=== Exercise prompt ===
Take the entries that follow and return only the lines from the one with "What two types" through the final line, leaving every picture behind.

┌─ Material shown

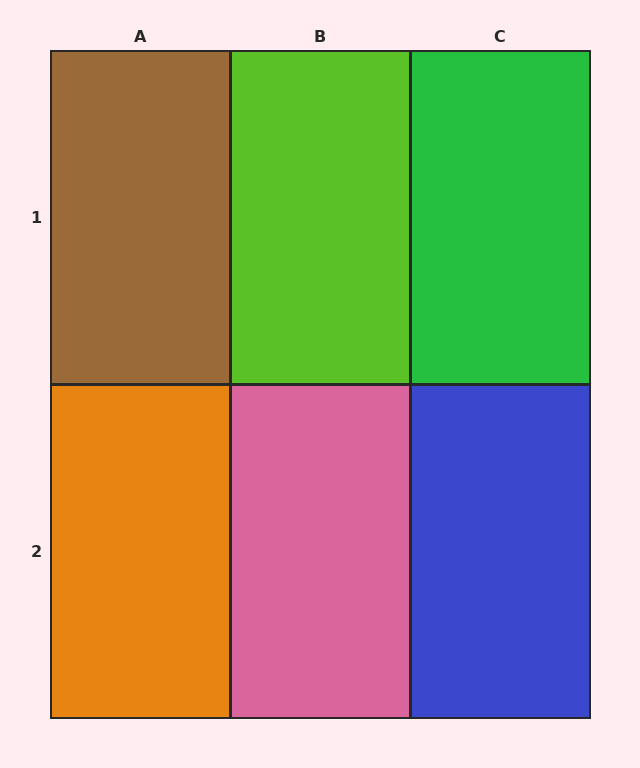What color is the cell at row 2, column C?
Blue.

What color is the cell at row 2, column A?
Orange.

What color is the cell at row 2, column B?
Pink.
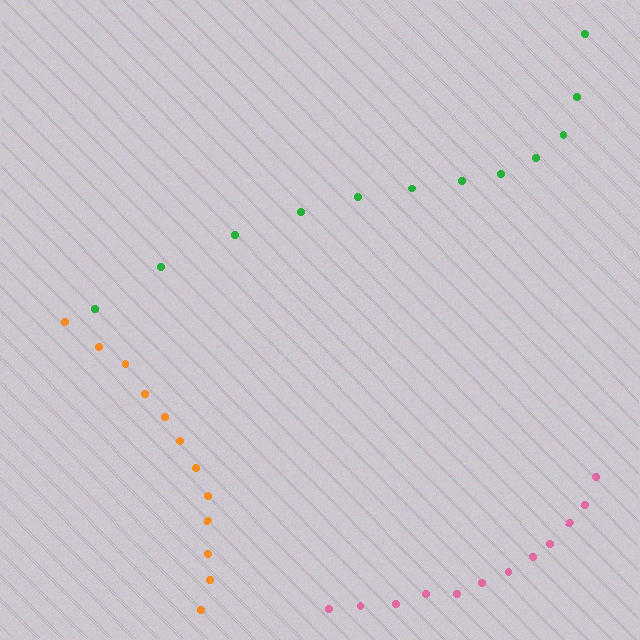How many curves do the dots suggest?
There are 3 distinct paths.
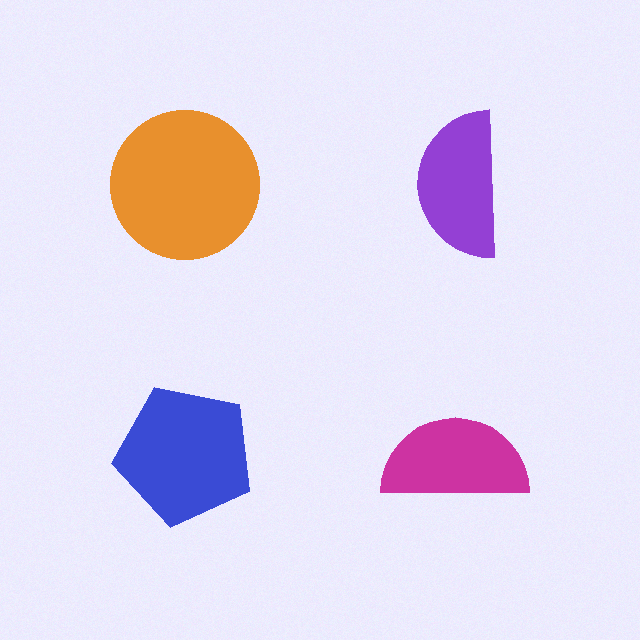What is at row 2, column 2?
A magenta semicircle.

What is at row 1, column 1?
An orange circle.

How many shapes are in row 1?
2 shapes.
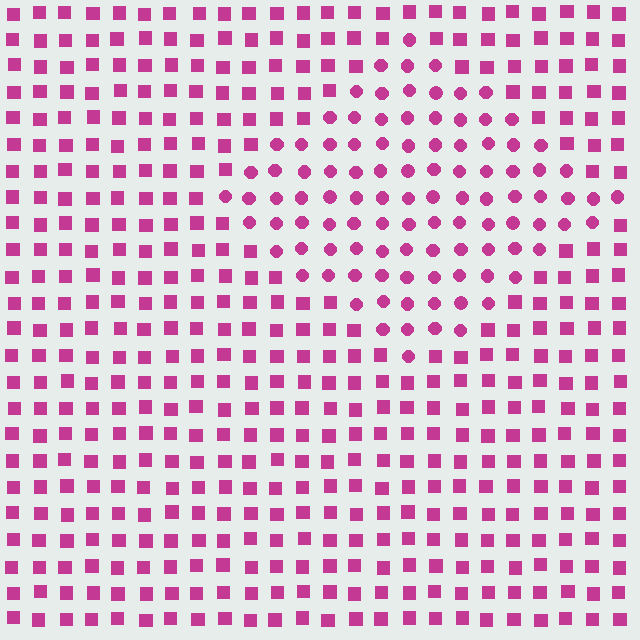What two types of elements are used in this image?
The image uses circles inside the diamond region and squares outside it.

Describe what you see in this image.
The image is filled with small magenta elements arranged in a uniform grid. A diamond-shaped region contains circles, while the surrounding area contains squares. The boundary is defined purely by the change in element shape.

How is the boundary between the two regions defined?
The boundary is defined by a change in element shape: circles inside vs. squares outside. All elements share the same color and spacing.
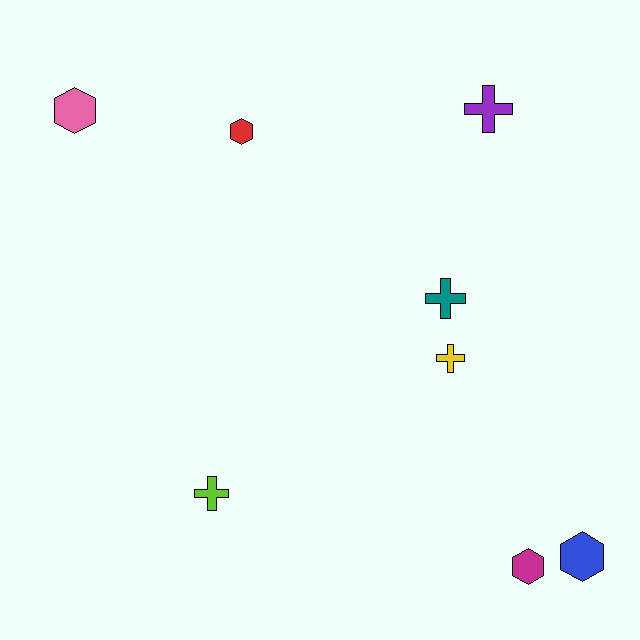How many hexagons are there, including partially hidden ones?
There are 4 hexagons.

└─

=== The answer ===
What two types of elements are used in this image?
The image uses circles inside the diamond region and squares outside it.

Describe what you see in this image.
The image is filled with small magenta elements arranged in a uniform grid. A diamond-shaped region contains circles, while the surrounding area contains squares. The boundary is defined purely by the change in element shape.

How is the boundary between the two regions defined?
The boundary is defined by a change in element shape: circles inside vs. squares outside. All elements share the same color and spacing.
How many hexagons are there, including partially hidden ones?
There are 4 hexagons.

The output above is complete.